▶ _WHAT IS NEEDED_
Each line below is to be written out in full, exactly as shown.

▶ _EXTRACTED DATA_
=-=-=

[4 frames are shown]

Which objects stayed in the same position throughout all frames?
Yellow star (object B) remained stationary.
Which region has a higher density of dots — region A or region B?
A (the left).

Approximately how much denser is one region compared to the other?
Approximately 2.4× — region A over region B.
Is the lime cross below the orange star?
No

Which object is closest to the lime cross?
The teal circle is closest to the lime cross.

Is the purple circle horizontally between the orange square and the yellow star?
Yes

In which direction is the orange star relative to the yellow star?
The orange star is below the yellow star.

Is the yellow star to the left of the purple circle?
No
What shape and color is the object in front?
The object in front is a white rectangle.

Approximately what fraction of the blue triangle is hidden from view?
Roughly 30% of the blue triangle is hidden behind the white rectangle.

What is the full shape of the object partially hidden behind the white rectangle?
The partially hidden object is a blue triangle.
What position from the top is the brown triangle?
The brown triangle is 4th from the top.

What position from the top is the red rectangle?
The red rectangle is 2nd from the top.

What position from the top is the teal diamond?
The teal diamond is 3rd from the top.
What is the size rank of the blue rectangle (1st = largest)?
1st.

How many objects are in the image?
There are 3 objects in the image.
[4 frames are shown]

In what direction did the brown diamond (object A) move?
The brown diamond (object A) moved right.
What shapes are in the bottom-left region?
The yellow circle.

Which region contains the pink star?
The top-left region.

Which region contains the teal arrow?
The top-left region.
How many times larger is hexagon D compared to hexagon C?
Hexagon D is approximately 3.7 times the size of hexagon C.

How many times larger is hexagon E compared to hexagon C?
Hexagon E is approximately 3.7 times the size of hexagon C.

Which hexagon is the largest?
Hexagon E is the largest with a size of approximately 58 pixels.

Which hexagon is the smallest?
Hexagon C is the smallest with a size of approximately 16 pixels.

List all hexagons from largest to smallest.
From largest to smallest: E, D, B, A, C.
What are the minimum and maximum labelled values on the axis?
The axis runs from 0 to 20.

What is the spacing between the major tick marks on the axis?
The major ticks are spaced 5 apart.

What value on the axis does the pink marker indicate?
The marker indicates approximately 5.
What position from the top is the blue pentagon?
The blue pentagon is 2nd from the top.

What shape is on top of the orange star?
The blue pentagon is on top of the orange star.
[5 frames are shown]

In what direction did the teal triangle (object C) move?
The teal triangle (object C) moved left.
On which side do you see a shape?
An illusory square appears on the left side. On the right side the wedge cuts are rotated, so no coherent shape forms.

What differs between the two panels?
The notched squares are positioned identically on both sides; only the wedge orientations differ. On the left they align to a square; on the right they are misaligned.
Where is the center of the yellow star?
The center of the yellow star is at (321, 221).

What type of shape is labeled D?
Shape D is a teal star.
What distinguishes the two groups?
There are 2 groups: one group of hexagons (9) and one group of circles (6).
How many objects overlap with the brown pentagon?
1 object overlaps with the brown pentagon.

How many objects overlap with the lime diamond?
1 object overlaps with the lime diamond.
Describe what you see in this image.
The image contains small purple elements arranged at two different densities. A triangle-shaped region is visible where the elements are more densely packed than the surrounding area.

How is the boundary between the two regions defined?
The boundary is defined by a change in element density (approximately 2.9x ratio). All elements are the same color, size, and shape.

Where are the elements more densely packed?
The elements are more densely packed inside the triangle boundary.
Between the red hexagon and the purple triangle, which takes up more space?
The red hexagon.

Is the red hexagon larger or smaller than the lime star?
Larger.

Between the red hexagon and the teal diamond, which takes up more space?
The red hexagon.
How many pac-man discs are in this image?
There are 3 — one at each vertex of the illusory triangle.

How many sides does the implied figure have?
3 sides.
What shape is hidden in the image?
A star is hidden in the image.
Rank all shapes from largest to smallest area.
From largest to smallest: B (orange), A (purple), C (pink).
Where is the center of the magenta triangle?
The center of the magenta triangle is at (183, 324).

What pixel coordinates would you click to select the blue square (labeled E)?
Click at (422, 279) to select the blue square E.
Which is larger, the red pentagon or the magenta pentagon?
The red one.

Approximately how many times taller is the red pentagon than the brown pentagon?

=-=-=

▶ _RESULT FOR THIS TASK_
[4 frames are shown]

Which objects stayed in the same position throughout all frames?
Yellow star (object B) remained stationary.
Which region has a higher density of dots — region A or region B?
A (the left).

Approximately how much denser is one region compared to the other?
Approximately 2.4× — region A over region B.
Is the lime cross below the orange star?
No

Which object is closest to the lime cross?
The teal circle is closest to the lime cross.

Is the purple circle horizontally between the orange square and the yellow star?
Yes

In which direction is the orange star relative to the yellow star?
The orange star is below the yellow star.

Is the yellow star to the left of the purple circle?
No
What shape and color is the object in front?
The object in front is a white rectangle.

Approximately what fraction of the blue triangle is hidden from view?
Roughly 30% of the blue triangle is hidden behind the white rectangle.

What is the full shape of the object partially hidden behind the white rectangle?
The partially hidden object is a blue triangle.
What position from the top is the brown triangle?
The brown triangle is 4th from the top.

What position from the top is the red rectangle?
The red rectangle is 2nd from the top.

What position from the top is the teal diamond?
The teal diamond is 3rd from the top.
What is the size rank of the blue rectangle (1st = largest)?
1st.

How many objects are in the image?
There are 3 objects in the image.
[4 frames are shown]

In what direction did the brown diamond (object A) move?
The brown diamond (object A) moved right.
What shapes are in the bottom-left region?
The yellow circle.

Which region contains the pink star?
The top-left region.

Which region contains the teal arrow?
The top-left region.
How many times larger is hexagon D compared to hexagon C?
Hexagon D is approximately 3.7 times the size of hexagon C.

How many times larger is hexagon E compared to hexagon C?
Hexagon E is approximately 3.7 times the size of hexagon C.

Which hexagon is the largest?
Hexagon E is the largest with a size of approximately 58 pixels.

Which hexagon is the smallest?
Hexagon C is the smallest with a size of approximately 16 pixels.

List all hexagons from largest to smallest.
From largest to smallest: E, D, B, A, C.
What are the minimum and maximum labelled values on the axis?
The axis runs from 0 to 20.

What is the spacing between the major tick marks on the axis?
The major ticks are spaced 5 apart.

What value on the axis does the pink marker indicate?
The marker indicates approximately 5.
What position from the top is the blue pentagon?
The blue pentagon is 2nd from the top.

What shape is on top of the orange star?
The blue pentagon is on top of the orange star.
[5 frames are shown]

In what direction did the teal triangle (object C) move?
The teal triangle (object C) moved left.
On which side do you see a shape?
An illusory square appears on the left side. On the right side the wedge cuts are rotated, so no coherent shape forms.

What differs between the two panels?
The notched squares are positioned identically on both sides; only the wedge orientations differ. On the left they align to a square; on the right they are misaligned.
Where is the center of the yellow star?
The center of the yellow star is at (321, 221).

What type of shape is labeled D?
Shape D is a teal star.
What distinguishes the two groups?
There are 2 groups: one group of hexagons (9) and one group of circles (6).
How many objects overlap with the brown pentagon?
1 object overlaps with the brown pentagon.

How many objects overlap with the lime diamond?
1 object overlaps with the lime diamond.
Describe what you see in this image.
The image contains small purple elements arranged at two different densities. A triangle-shaped region is visible where the elements are more densely packed than the surrounding area.

How is the boundary between the two regions defined?
The boundary is defined by a change in element density (approximately 2.9x ratio). All elements are the same color, size, and shape.

Where are the elements more densely packed?
The elements are more densely packed inside the triangle boundary.
Between the red hexagon and the purple triangle, which takes up more space?
The red hexagon.

Is the red hexagon larger or smaller than the lime star?
Larger.

Between the red hexagon and the teal diamond, which takes up more space?
The red hexagon.
How many pac-man discs are in this image?
There are 3 — one at each vertex of the illusory triangle.

How many sides does the implied figure have?
3 sides.
What shape is hidden in the image?
A star is hidden in the image.
Rank all shapes from largest to smallest area.
From largest to smallest: B (orange), A (purple), C (pink).
Where is the center of the magenta triangle?
The center of the magenta triangle is at (183, 324).

What pixel coordinates would you click to select the blue square (labeled E)?
Click at (422, 279) to select the blue square E.
Which is larger, the red pentagon or the magenta pentagon?
The red one.

Approximately how many times taller is the red pentagon than the brown pentagon?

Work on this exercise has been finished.